** Problem to solve **
Pictures excluded, reproduce exactly the lines below from the one with "Is there more purple or more brown?" through the one with "What percentage of the figure is cyan?", both included.

** Record list **

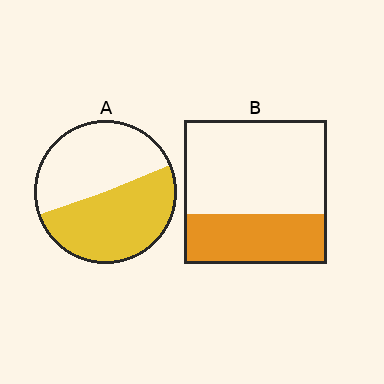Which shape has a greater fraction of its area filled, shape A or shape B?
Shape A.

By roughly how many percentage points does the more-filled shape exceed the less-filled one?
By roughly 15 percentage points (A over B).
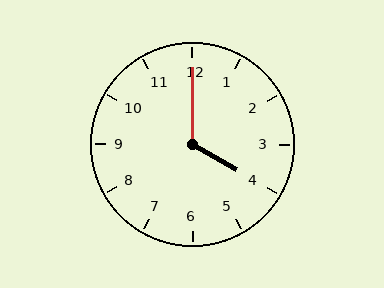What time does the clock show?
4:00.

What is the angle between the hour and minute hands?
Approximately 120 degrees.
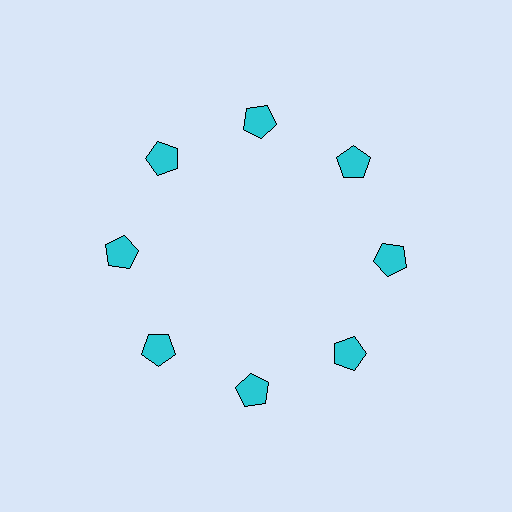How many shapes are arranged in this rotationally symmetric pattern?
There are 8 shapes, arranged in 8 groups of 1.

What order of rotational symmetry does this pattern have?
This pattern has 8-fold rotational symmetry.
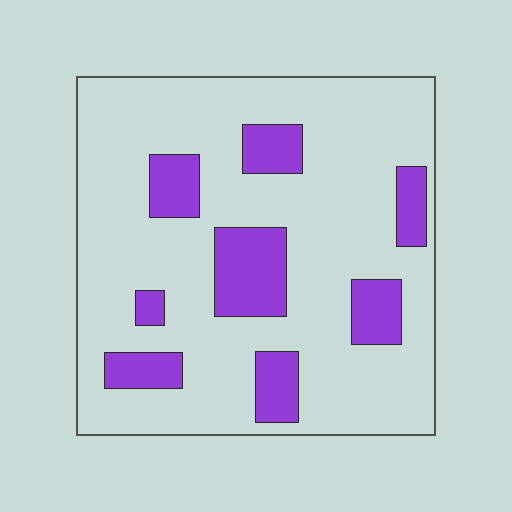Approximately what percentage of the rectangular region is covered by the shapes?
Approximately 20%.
==
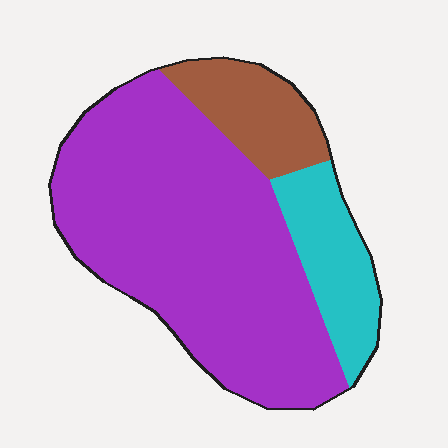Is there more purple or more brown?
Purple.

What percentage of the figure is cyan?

** Reply to the task **
Is there more purple or more brown?
Purple.

What percentage of the figure is cyan?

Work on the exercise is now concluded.